Description of the task: From the line containing "Which shape is" through the last line of the material, copy every line exactly, both ends inclusive; do not copy pictures.
━━ Input
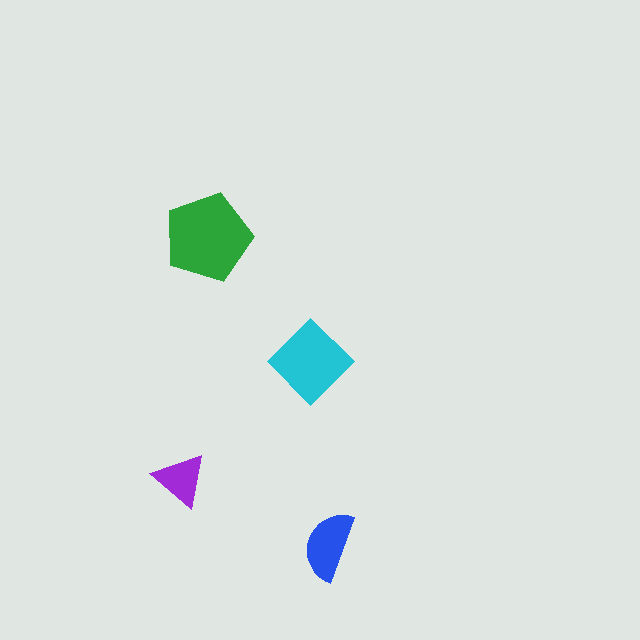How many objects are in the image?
There are 4 objects in the image.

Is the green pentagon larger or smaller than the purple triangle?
Larger.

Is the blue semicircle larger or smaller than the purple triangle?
Larger.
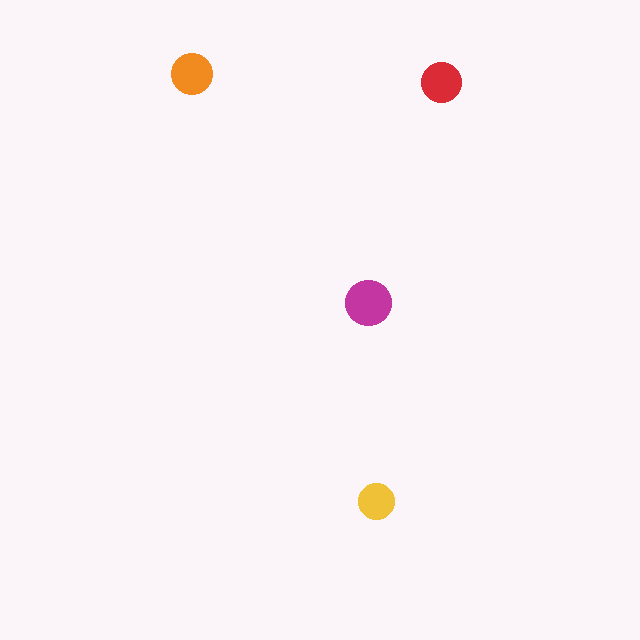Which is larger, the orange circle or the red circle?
The orange one.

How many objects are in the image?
There are 4 objects in the image.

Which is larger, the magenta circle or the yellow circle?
The magenta one.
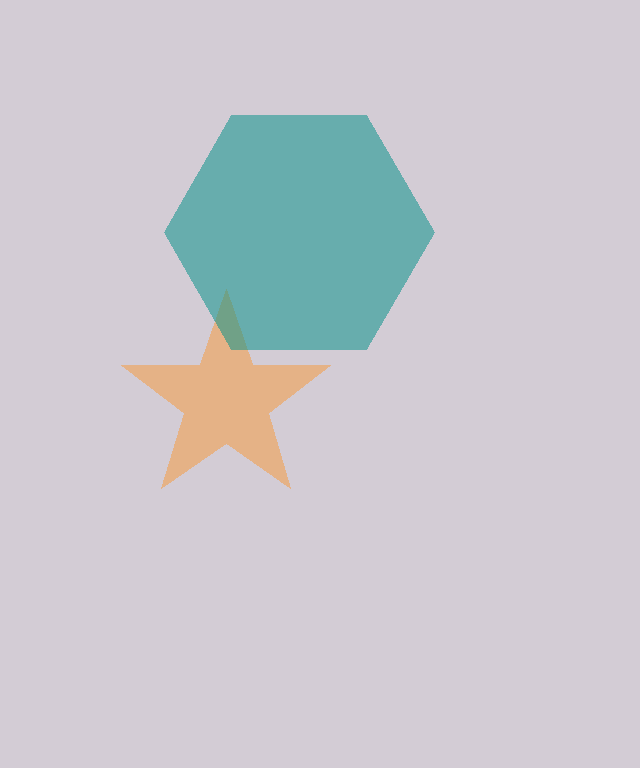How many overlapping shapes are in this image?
There are 2 overlapping shapes in the image.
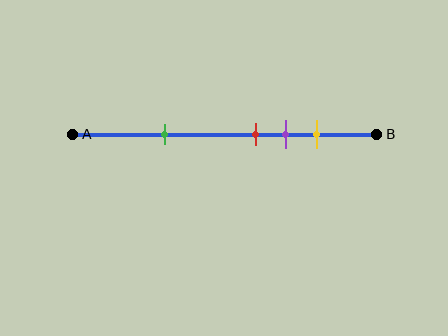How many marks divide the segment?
There are 4 marks dividing the segment.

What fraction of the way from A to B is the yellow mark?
The yellow mark is approximately 80% (0.8) of the way from A to B.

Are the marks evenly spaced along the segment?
No, the marks are not evenly spaced.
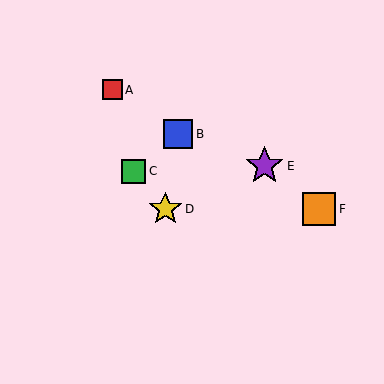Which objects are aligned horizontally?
Objects D, F are aligned horizontally.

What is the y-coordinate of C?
Object C is at y≈171.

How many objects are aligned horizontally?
2 objects (D, F) are aligned horizontally.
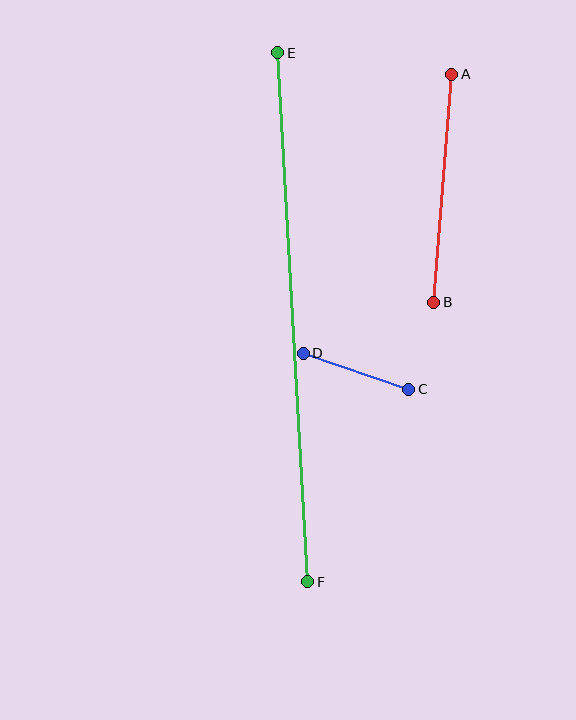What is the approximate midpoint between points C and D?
The midpoint is at approximately (356, 371) pixels.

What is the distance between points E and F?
The distance is approximately 530 pixels.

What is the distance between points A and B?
The distance is approximately 229 pixels.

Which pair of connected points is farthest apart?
Points E and F are farthest apart.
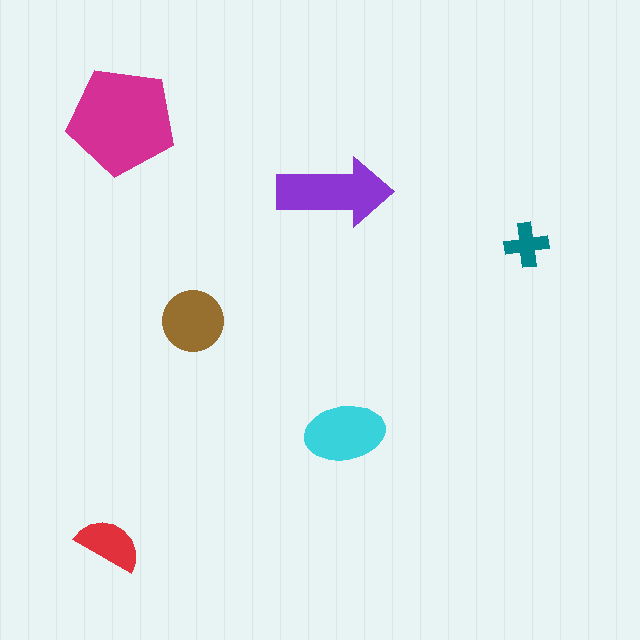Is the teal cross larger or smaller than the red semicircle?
Smaller.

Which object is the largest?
The magenta pentagon.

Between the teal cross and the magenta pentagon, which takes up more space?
The magenta pentagon.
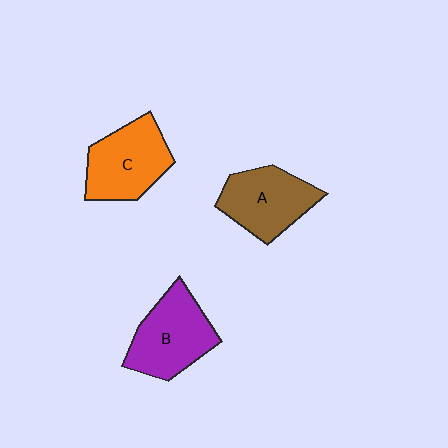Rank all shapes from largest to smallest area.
From largest to smallest: B (purple), C (orange), A (brown).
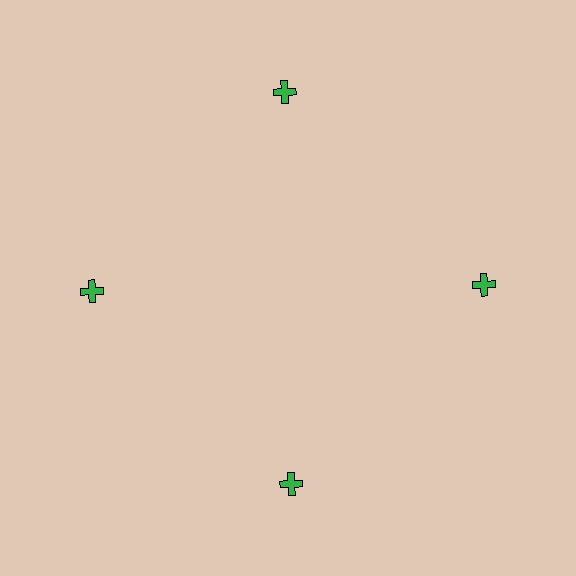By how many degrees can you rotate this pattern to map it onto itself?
The pattern maps onto itself every 90 degrees of rotation.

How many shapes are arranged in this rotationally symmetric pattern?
There are 4 shapes, arranged in 4 groups of 1.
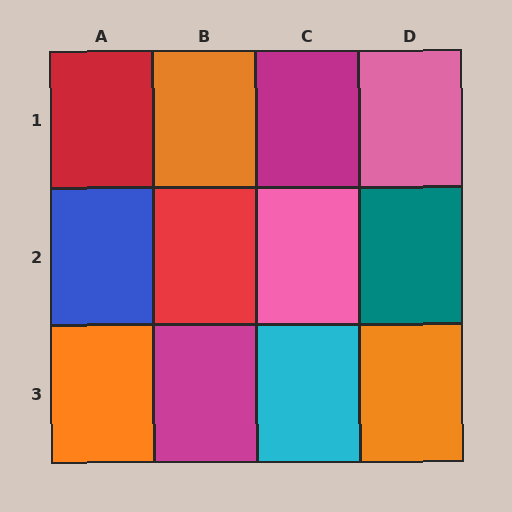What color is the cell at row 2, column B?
Red.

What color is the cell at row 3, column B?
Magenta.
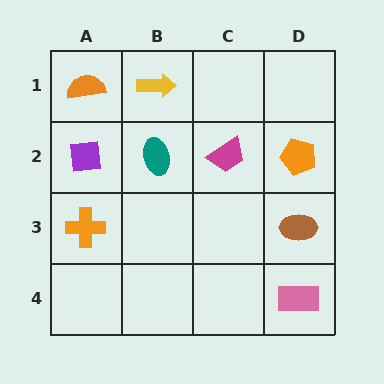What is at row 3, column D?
A brown ellipse.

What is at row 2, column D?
An orange pentagon.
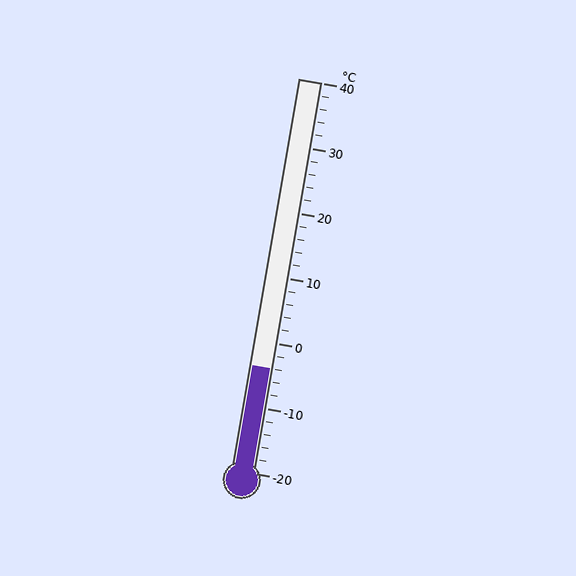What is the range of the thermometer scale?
The thermometer scale ranges from -20°C to 40°C.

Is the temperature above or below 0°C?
The temperature is below 0°C.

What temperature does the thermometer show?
The thermometer shows approximately -4°C.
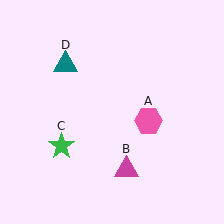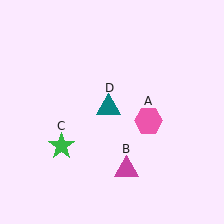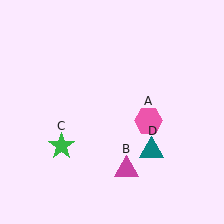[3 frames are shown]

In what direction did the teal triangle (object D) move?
The teal triangle (object D) moved down and to the right.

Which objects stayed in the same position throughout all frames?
Pink hexagon (object A) and magenta triangle (object B) and green star (object C) remained stationary.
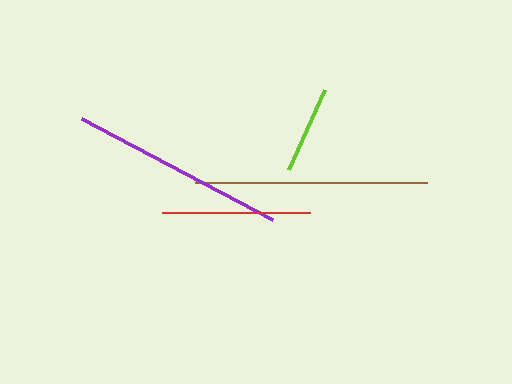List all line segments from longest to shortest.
From longest to shortest: brown and purple (about equal), red, lime.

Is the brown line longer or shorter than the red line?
The brown line is longer than the red line.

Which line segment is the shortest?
The lime line is the shortest at approximately 87 pixels.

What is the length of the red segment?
The red segment is approximately 148 pixels long.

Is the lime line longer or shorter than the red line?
The red line is longer than the lime line.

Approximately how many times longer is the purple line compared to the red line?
The purple line is approximately 1.5 times the length of the red line.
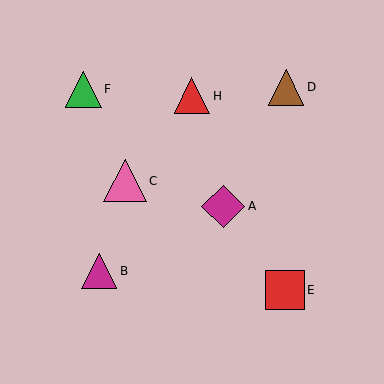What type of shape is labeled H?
Shape H is a red triangle.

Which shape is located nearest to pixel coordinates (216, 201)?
The magenta diamond (labeled A) at (223, 206) is nearest to that location.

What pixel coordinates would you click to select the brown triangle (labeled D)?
Click at (286, 87) to select the brown triangle D.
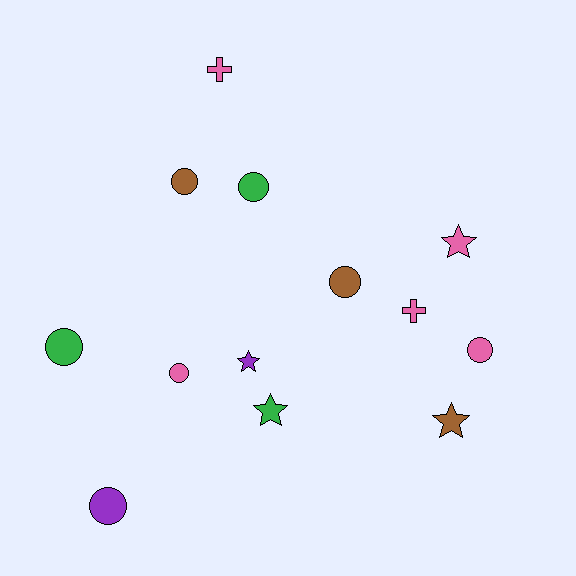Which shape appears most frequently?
Circle, with 7 objects.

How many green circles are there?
There are 2 green circles.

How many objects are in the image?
There are 13 objects.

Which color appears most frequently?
Pink, with 5 objects.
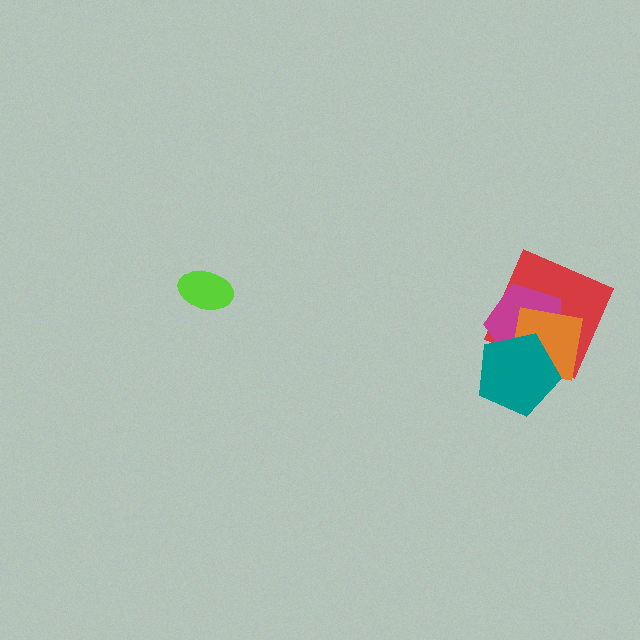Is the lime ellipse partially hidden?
No, no other shape covers it.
━━━━
Task output:
Which shape is located nearest to pixel coordinates (216, 201)?
The magenta diamond (labeled A) at (223, 206) is nearest to that location.

What pixel coordinates would you click to select the brown triangle (labeled D)?
Click at (286, 87) to select the brown triangle D.
Which shape appears most frequently?
Circle, with 7 objects.

How many green circles are there?
There are 2 green circles.

How many objects are in the image?
There are 13 objects.

Which color appears most frequently?
Pink, with 5 objects.
Is the lime ellipse partially hidden?
No, no other shape covers it.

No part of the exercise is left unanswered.